RECORDS TO USE:
◇ ◇ ◇ ◇ ◇

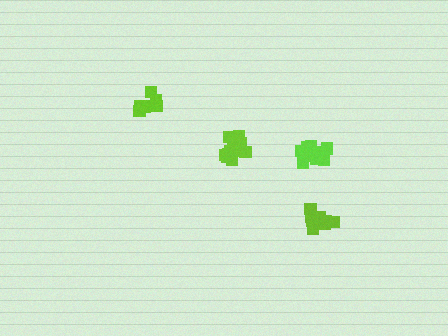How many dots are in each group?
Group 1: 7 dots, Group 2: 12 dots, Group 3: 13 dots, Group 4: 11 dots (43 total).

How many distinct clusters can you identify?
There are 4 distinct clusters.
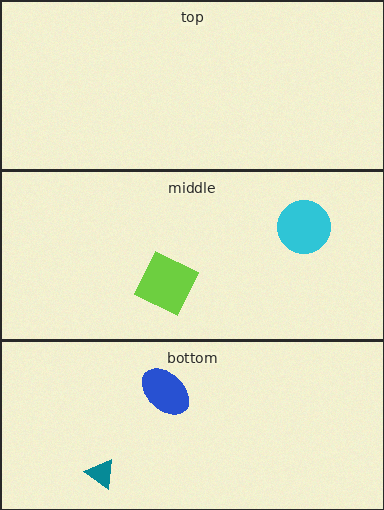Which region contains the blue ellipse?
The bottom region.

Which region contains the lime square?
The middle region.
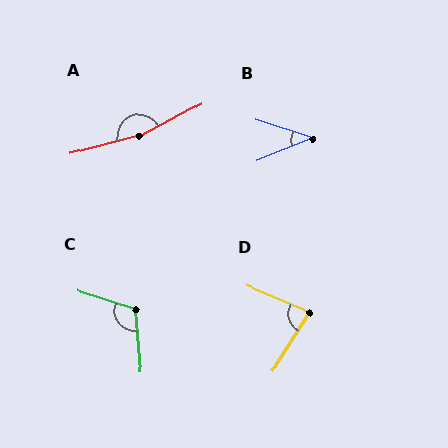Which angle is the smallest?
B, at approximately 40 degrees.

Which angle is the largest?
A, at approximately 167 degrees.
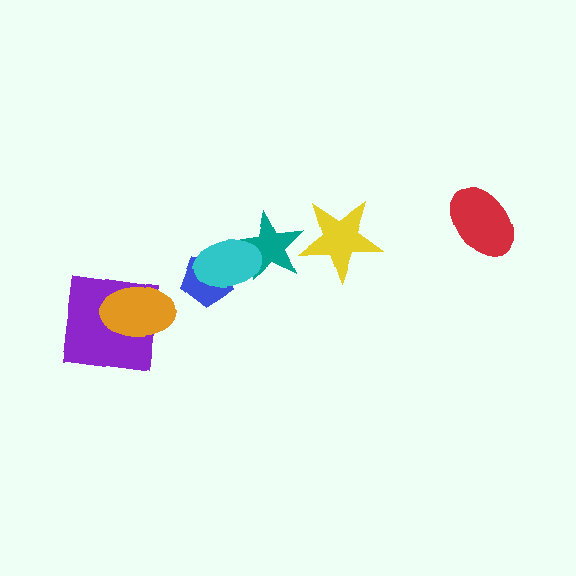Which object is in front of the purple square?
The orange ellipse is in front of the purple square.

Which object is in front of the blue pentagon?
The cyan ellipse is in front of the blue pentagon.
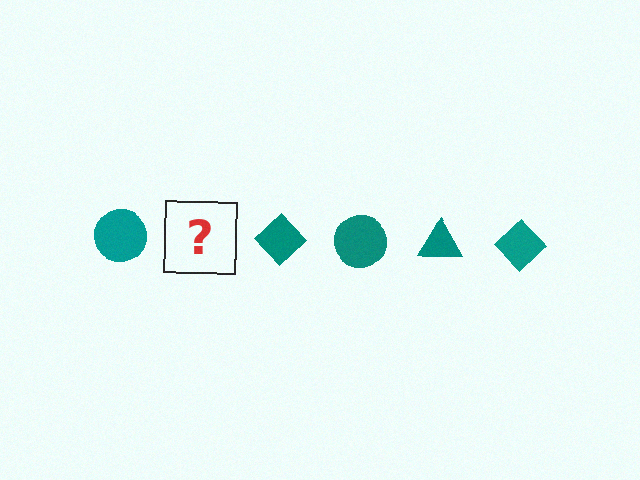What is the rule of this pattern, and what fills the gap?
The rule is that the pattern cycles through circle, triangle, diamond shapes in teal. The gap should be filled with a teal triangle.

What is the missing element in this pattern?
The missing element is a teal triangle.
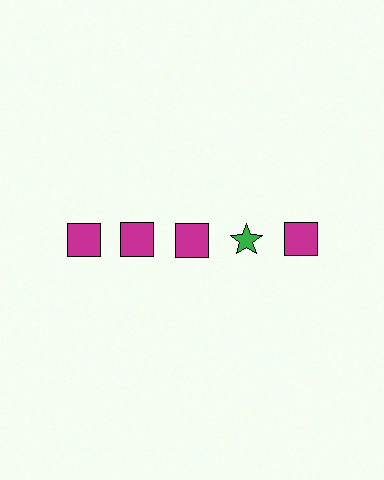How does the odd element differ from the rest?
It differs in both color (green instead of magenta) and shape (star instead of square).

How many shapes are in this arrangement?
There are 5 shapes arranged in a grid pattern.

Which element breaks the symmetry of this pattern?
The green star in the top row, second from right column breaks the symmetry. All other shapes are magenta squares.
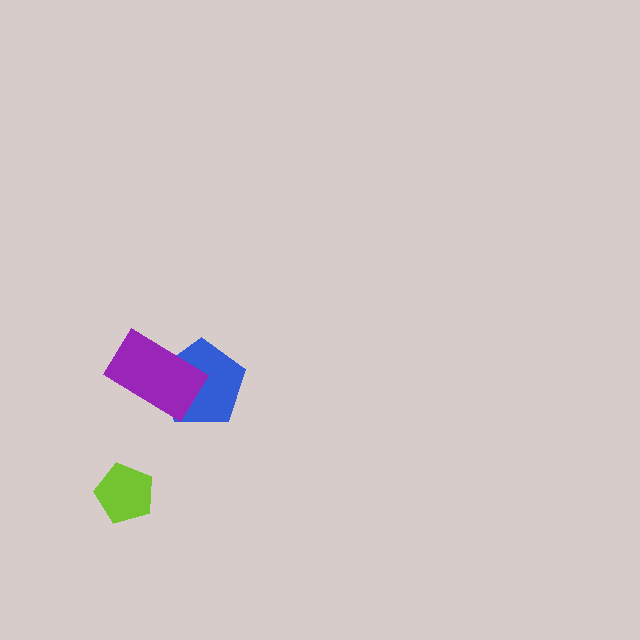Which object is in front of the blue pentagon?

◇ ◇ ◇ ◇ ◇

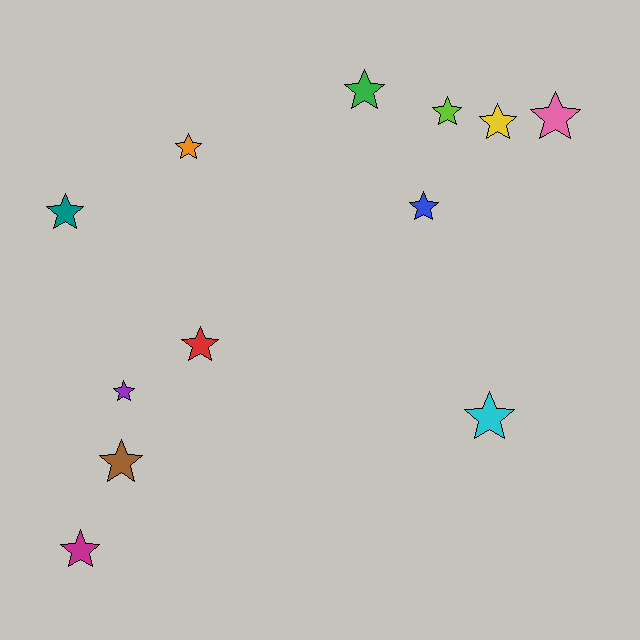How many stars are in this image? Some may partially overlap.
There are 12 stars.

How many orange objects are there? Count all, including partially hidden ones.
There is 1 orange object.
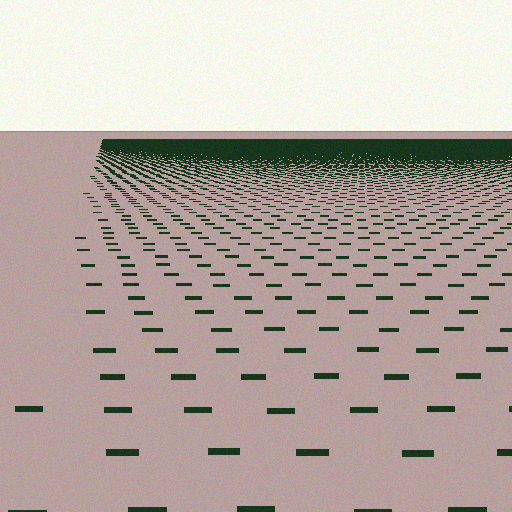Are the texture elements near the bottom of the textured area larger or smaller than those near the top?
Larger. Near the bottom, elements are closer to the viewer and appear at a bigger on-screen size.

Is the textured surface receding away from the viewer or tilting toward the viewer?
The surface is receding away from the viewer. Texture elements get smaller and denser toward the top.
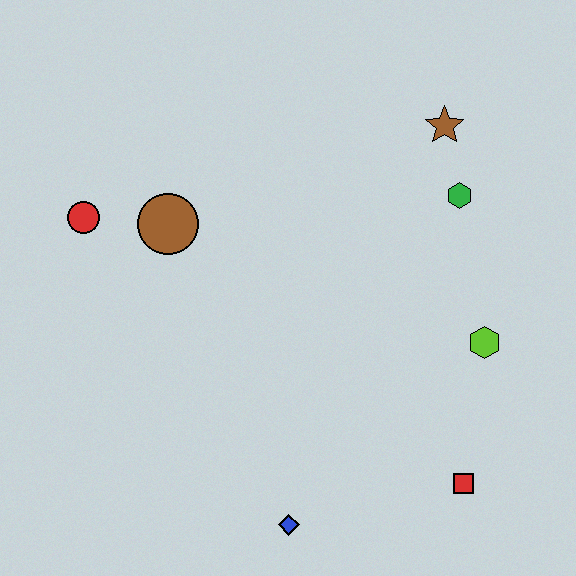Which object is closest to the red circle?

◇ ◇ ◇ ◇ ◇

DO THIS: Give back only the lines from the one holding "Is the textured" through the one holding "Which object is closest to the red circle?", both kept, exactly as written. Omit the images.

OUTPUT OF THE EXERCISE:
Is the textured surface receding away from the viewer or tilting toward the viewer?
The surface is receding away from the viewer. Texture elements get smaller and denser toward the top.
Which object is closest to the red circle?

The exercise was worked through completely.